--- RECORDS FOR THE TASK ---

──────────────────────────────

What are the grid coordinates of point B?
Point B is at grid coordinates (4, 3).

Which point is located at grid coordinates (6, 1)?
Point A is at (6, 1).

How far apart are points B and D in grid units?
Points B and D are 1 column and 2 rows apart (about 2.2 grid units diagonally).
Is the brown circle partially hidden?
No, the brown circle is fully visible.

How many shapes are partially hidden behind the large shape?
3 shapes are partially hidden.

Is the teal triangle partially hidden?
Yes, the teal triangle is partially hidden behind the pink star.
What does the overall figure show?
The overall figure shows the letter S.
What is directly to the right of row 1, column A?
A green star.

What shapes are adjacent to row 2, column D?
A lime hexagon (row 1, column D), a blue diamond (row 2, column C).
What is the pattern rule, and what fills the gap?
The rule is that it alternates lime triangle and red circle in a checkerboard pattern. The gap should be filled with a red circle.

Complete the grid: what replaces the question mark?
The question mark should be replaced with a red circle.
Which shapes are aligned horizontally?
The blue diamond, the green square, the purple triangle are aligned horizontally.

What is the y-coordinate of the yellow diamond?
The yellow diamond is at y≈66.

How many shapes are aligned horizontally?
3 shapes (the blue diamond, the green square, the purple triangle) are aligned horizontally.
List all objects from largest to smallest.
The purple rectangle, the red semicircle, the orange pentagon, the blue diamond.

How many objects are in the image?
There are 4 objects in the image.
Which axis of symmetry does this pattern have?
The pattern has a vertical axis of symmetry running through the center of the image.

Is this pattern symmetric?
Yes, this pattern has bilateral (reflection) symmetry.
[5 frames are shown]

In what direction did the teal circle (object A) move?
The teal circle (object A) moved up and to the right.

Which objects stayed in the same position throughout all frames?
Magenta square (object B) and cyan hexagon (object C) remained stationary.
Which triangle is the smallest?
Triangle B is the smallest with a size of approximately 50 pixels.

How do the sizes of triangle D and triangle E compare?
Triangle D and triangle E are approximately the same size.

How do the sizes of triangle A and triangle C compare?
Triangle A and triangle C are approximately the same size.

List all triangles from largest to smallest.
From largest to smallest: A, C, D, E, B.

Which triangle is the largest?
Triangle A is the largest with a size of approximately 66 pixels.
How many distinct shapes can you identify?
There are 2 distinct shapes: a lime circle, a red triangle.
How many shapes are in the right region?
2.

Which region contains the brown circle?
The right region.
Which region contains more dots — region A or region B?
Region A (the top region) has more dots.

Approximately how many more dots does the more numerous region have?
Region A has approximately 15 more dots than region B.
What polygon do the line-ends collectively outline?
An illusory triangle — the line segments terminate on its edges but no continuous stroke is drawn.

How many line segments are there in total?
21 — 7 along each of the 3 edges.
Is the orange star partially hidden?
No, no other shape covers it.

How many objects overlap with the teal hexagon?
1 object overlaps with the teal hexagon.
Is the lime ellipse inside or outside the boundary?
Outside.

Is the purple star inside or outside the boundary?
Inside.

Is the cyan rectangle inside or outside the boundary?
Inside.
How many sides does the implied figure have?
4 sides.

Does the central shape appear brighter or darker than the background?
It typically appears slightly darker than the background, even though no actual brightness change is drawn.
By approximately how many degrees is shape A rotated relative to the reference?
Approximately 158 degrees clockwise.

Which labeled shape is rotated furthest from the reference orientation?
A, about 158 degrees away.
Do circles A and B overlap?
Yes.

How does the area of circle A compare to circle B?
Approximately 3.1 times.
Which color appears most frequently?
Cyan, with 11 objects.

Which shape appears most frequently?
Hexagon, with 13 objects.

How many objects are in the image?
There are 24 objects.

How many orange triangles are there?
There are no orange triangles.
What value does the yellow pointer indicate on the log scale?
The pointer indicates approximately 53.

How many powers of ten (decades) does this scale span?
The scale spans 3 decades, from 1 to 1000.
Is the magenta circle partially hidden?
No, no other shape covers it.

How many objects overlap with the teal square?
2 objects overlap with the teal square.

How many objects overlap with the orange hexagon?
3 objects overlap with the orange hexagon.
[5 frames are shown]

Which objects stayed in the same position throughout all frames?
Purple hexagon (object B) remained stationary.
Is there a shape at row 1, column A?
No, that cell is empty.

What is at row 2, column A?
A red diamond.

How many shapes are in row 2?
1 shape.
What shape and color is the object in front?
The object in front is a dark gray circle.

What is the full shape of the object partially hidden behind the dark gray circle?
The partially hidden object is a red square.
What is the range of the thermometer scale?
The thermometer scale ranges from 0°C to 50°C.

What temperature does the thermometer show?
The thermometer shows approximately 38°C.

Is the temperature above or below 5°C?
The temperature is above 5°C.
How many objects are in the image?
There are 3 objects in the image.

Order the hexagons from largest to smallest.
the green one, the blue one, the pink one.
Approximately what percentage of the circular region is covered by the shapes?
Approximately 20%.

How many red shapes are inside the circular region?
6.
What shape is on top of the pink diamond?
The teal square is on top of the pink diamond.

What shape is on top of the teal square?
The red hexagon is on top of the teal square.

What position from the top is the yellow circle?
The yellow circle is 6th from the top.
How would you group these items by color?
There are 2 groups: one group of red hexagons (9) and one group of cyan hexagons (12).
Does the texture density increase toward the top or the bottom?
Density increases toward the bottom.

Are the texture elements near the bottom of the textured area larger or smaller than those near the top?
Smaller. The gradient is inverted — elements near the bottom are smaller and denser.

──────────────────────────────

--- AIM OF THE TASK ---
Set all of the entries down again, exactly as they were given.

--- REPLY TO THE TASK ---
What are the grid coordinates of point B?
Point B is at grid coordinates (4, 3).

Which point is located at grid coordinates (6, 1)?
Point A is at (6, 1).

How far apart are points B and D in grid units?
Points B and D are 1 column and 2 rows apart (about 2.2 grid units diagonally).
Is the brown circle partially hidden?
No, the brown circle is fully visible.

How many shapes are partially hidden behind the large shape?
3 shapes are partially hidden.

Is the teal triangle partially hidden?
Yes, the teal triangle is partially hidden behind the pink star.
What does the overall figure show?
The overall figure shows the letter S.
What is directly to the right of row 1, column A?
A green star.

What shapes are adjacent to row 2, column D?
A lime hexagon (row 1, column D), a blue diamond (row 2, column C).
What is the pattern rule, and what fills the gap?
The rule is that it alternates lime triangle and red circle in a checkerboard pattern. The gap should be filled with a red circle.

Complete the grid: what replaces the question mark?
The question mark should be replaced with a red circle.
Which shapes are aligned horizontally?
The blue diamond, the green square, the purple triangle are aligned horizontally.

What is the y-coordinate of the yellow diamond?
The yellow diamond is at y≈66.

How many shapes are aligned horizontally?
3 shapes (the blue diamond, the green square, the purple triangle) are aligned horizontally.
List all objects from largest to smallest.
The purple rectangle, the red semicircle, the orange pentagon, the blue diamond.

How many objects are in the image?
There are 4 objects in the image.
Which axis of symmetry does this pattern have?
The pattern has a vertical axis of symmetry running through the center of the image.

Is this pattern symmetric?
Yes, this pattern has bilateral (reflection) symmetry.
[5 frames are shown]

In what direction did the teal circle (object A) move?
The teal circle (object A) moved up and to the right.

Which objects stayed in the same position throughout all frames?
Magenta square (object B) and cyan hexagon (object C) remained stationary.
Which triangle is the smallest?
Triangle B is the smallest with a size of approximately 50 pixels.

How do the sizes of triangle D and triangle E compare?
Triangle D and triangle E are approximately the same size.

How do the sizes of triangle A and triangle C compare?
Triangle A and triangle C are approximately the same size.

List all triangles from largest to smallest.
From largest to smallest: A, C, D, E, B.

Which triangle is the largest?
Triangle A is the largest with a size of approximately 66 pixels.
How many distinct shapes can you identify?
There are 2 distinct shapes: a lime circle, a red triangle.
How many shapes are in the right region?
2.

Which region contains the brown circle?
The right region.
Which region contains more dots — region A or region B?
Region A (the top region) has more dots.

Approximately how many more dots does the more numerous region have?
Region A has approximately 15 more dots than region B.
What polygon do the line-ends collectively outline?
An illusory triangle — the line segments terminate on its edges but no continuous stroke is drawn.

How many line segments are there in total?
21 — 7 along each of the 3 edges.
Is the orange star partially hidden?
No, no other shape covers it.

How many objects overlap with the teal hexagon?
1 object overlaps with the teal hexagon.
Is the lime ellipse inside or outside the boundary?
Outside.

Is the purple star inside or outside the boundary?
Inside.

Is the cyan rectangle inside or outside the boundary?
Inside.
How many sides does the implied figure have?
4 sides.

Does the central shape appear brighter or darker than the background?
It typically appears slightly darker than the background, even though no actual brightness change is drawn.
By approximately how many degrees is shape A rotated relative to the reference?
Approximately 158 degrees clockwise.

Which labeled shape is rotated furthest from the reference orientation?
A, about 158 degrees away.
Do circles A and B overlap?
Yes.

How does the area of circle A compare to circle B?
Approximately 3.1 times.
Which color appears most frequently?
Cyan, with 11 objects.

Which shape appears most frequently?
Hexagon, with 13 objects.

How many objects are in the image?
There are 24 objects.

How many orange triangles are there?
There are no orange triangles.
What value does the yellow pointer indicate on the log scale?
The pointer indicates approximately 53.

How many powers of ten (decades) does this scale span?
The scale spans 3 decades, from 1 to 1000.
Is the magenta circle partially hidden?
No, no other shape covers it.

How many objects overlap with the teal square?
2 objects overlap with the teal square.

How many objects overlap with the orange hexagon?
3 objects overlap with the orange hexagon.
[5 frames are shown]

Which objects stayed in the same position throughout all frames?
Purple hexagon (object B) remained stationary.
Is there a shape at row 1, column A?
No, that cell is empty.

What is at row 2, column A?
A red diamond.

How many shapes are in row 2?
1 shape.
What shape and color is the object in front?
The object in front is a dark gray circle.

What is the full shape of the object partially hidden behind the dark gray circle?
The partially hidden object is a red square.
What is the range of the thermometer scale?
The thermometer scale ranges from 0°C to 50°C.

What temperature does the thermometer show?
The thermometer shows approximately 38°C.

Is the temperature above or below 5°C?
The temperature is above 5°C.
How many objects are in the image?
There are 3 objects in the image.

Order the hexagons from largest to smallest.
the green one, the blue one, the pink one.
Approximately what percentage of the circular region is covered by the shapes?
Approximately 20%.

How many red shapes are inside the circular region?
6.
What shape is on top of the pink diamond?
The teal square is on top of the pink diamond.

What shape is on top of the teal square?
The red hexagon is on top of the teal square.

What position from the top is the yellow circle?
The yellow circle is 6th from the top.
How would you group these items by color?
There are 2 groups: one group of red hexagons (9) and one group of cyan hexagons (12).
Does the texture density increase toward the top or the bottom?
Density increases toward the bottom.

Are the texture elements near the bottom of the textured area larger or smaller than those near the top?
Smaller. The gradient is inverted — elements near the bottom are smaller and denser.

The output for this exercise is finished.